▶ _TASK TO COMPLETE_:
Transcribe the entries that follow exactly as they appear, minus pictures.

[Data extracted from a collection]
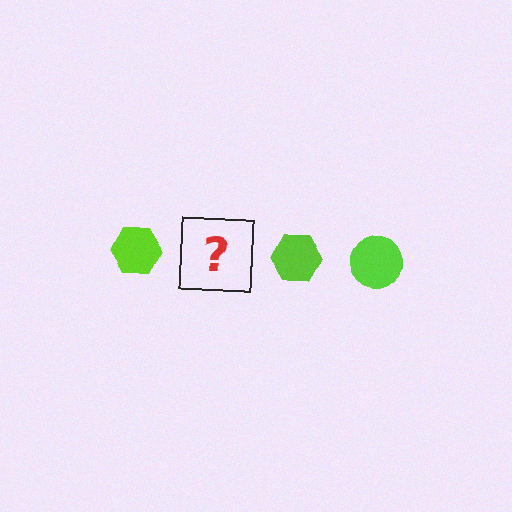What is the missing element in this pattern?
The missing element is a lime circle.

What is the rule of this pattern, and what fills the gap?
The rule is that the pattern cycles through hexagon, circle shapes in lime. The gap should be filled with a lime circle.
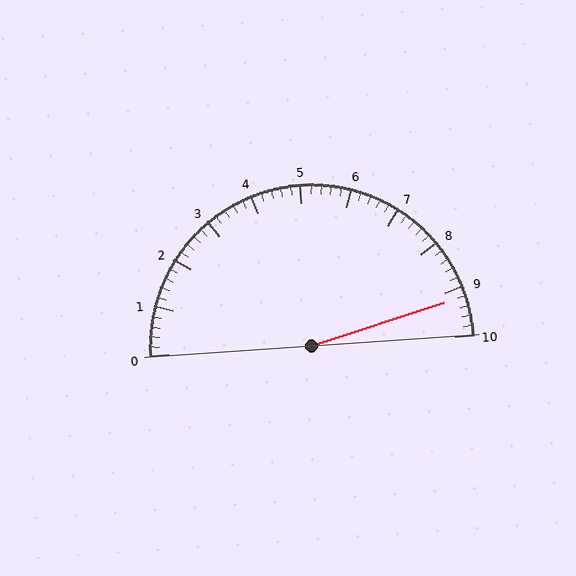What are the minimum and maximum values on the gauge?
The gauge ranges from 0 to 10.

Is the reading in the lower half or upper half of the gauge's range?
The reading is in the upper half of the range (0 to 10).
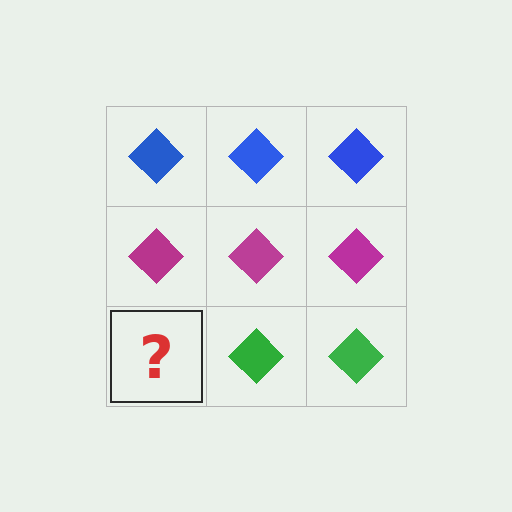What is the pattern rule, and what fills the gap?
The rule is that each row has a consistent color. The gap should be filled with a green diamond.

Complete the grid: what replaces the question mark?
The question mark should be replaced with a green diamond.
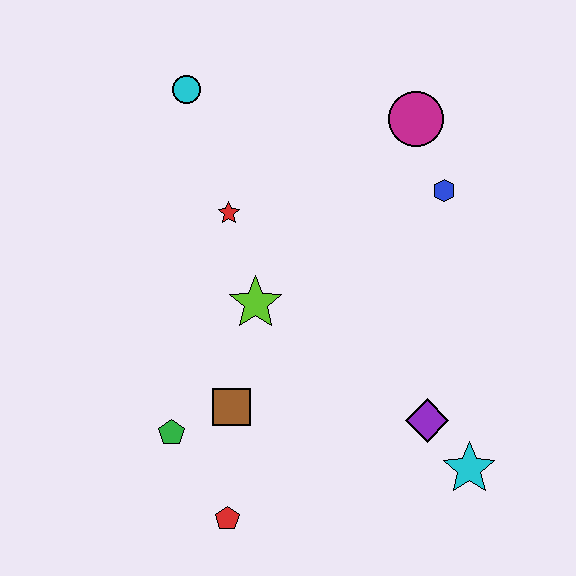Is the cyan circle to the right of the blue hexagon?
No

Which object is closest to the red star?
The lime star is closest to the red star.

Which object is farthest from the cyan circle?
The cyan star is farthest from the cyan circle.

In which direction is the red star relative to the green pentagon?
The red star is above the green pentagon.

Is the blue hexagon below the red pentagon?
No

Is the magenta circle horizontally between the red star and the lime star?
No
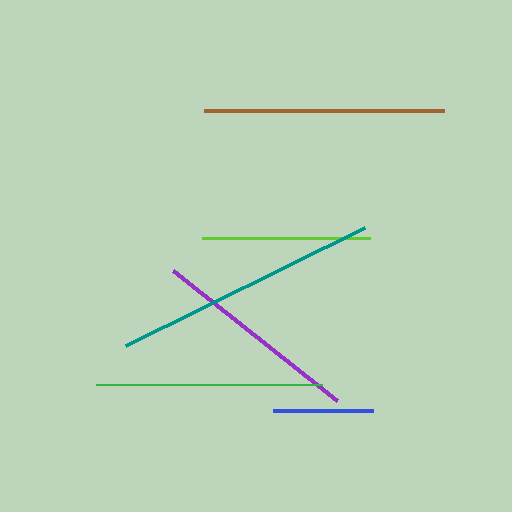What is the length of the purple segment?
The purple segment is approximately 209 pixels long.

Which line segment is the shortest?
The blue line is the shortest at approximately 101 pixels.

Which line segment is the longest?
The teal line is the longest at approximately 267 pixels.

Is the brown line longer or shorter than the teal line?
The teal line is longer than the brown line.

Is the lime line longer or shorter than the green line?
The green line is longer than the lime line.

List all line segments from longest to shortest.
From longest to shortest: teal, brown and green (about equal), purple, lime, blue.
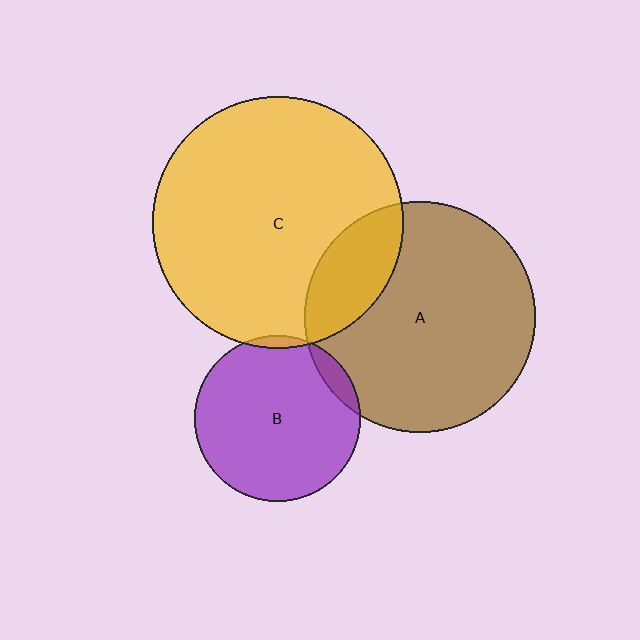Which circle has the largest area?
Circle C (yellow).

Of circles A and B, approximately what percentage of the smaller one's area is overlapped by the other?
Approximately 5%.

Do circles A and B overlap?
Yes.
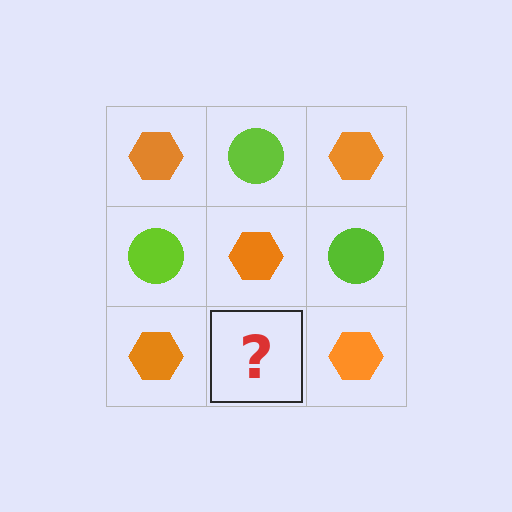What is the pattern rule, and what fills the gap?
The rule is that it alternates orange hexagon and lime circle in a checkerboard pattern. The gap should be filled with a lime circle.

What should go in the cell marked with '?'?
The missing cell should contain a lime circle.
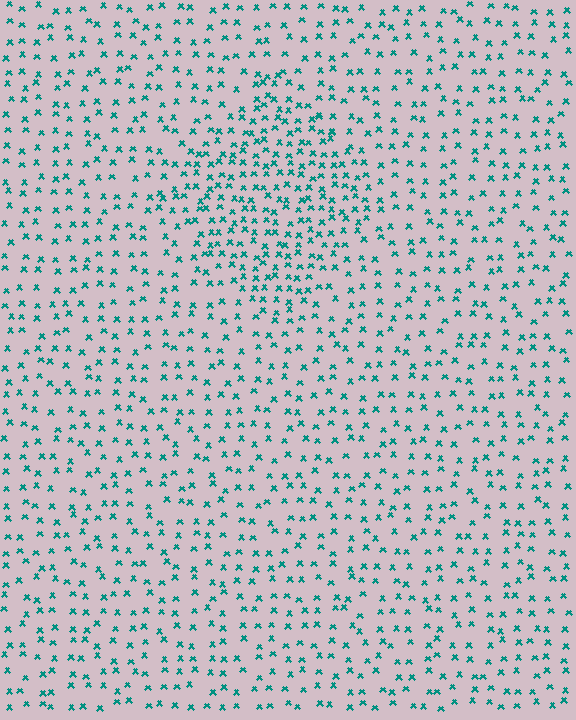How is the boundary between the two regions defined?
The boundary is defined by a change in element density (approximately 1.9x ratio). All elements are the same color, size, and shape.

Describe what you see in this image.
The image contains small teal elements arranged at two different densities. A diamond-shaped region is visible where the elements are more densely packed than the surrounding area.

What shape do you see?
I see a diamond.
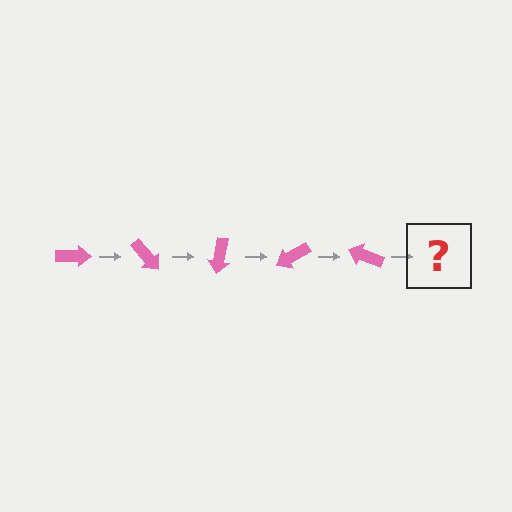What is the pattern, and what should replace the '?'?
The pattern is that the arrow rotates 50 degrees clockwise each step. The '?' should be a pink arrow rotated 250 degrees clockwise.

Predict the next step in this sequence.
The next step is a pink arrow rotated 250 degrees clockwise.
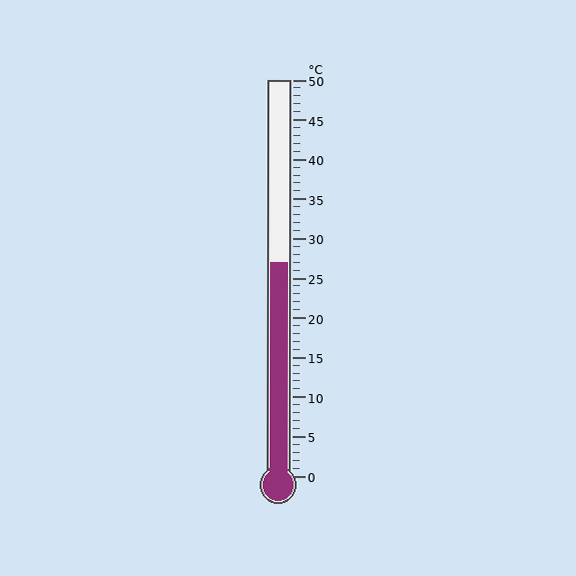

▶ _SOLUTION BELOW_:
What is the missing element in this pattern?
The missing element is a lime circle.

What is the rule of this pattern, and what fills the gap?
The rule is that the pattern cycles through hexagon, circle shapes in lime. The gap should be filled with a lime circle.
What are the minimum and maximum values on the gauge?
The gauge ranges from 0 to 10.

Is the reading in the lower half or upper half of the gauge's range?
The reading is in the upper half of the range (0 to 10).
What is the pattern rule, and what fills the gap?
The rule is that each row has a consistent color. The gap should be filled with a green diamond.

Complete the grid: what replaces the question mark?
The question mark should be replaced with a green diamond.
Is the cyan circle to the right of the blue hexagon?
No

Which object is closest to the red star?
The lime star is closest to the red star.

Which object is farthest from the cyan circle?
The cyan star is farthest from the cyan circle.

In which direction is the red star relative to the green pentagon?
The red star is above the green pentagon.

Is the blue hexagon below the red pentagon?
No

Is the magenta circle horizontally between the red star and the lime star?
No
What is the length of the purple segment?
The purple segment is approximately 209 pixels long.

Which line segment is the shortest?
The blue line is the shortest at approximately 101 pixels.

Which line segment is the longest?
The teal line is the longest at approximately 267 pixels.

Is the brown line longer or shorter than the teal line?
The teal line is longer than the brown line.

Is the lime line longer or shorter than the green line?
The green line is longer than the lime line.

List all line segments from longest to shortest.
From longest to shortest: teal, brown and green (about equal), purple, lime, blue.
Which circle has the largest area?
Circle C (yellow).

Of circles A and B, approximately what percentage of the smaller one's area is overlapped by the other?
Approximately 5%.

Do circles A and B overlap?
Yes.
What is the pattern rule, and what fills the gap?
The rule is that it alternates orange hexagon and lime circle in a checkerboard pattern. The gap should be filled with a lime circle.

What should go in the cell marked with '?'?
The missing cell should contain a lime circle.
How is the boundary between the two regions defined?
The boundary is defined by a change in element density (approximately 1.9x ratio). All elements are the same color, size, and shape.

Describe what you see in this image.
The image contains small teal elements arranged at two different densities. A diamond-shaped region is visible where the elements are more densely packed than the surrounding area.

What shape do you see?
I see a diamond.
What is the pattern, and what should replace the '?'?
The pattern is that the arrow rotates 50 degrees clockwise each step. The '?' should be a pink arrow rotated 250 degrees clockwise.

Predict the next step in this sequence.
The next step is a pink arrow rotated 250 degrees clockwise.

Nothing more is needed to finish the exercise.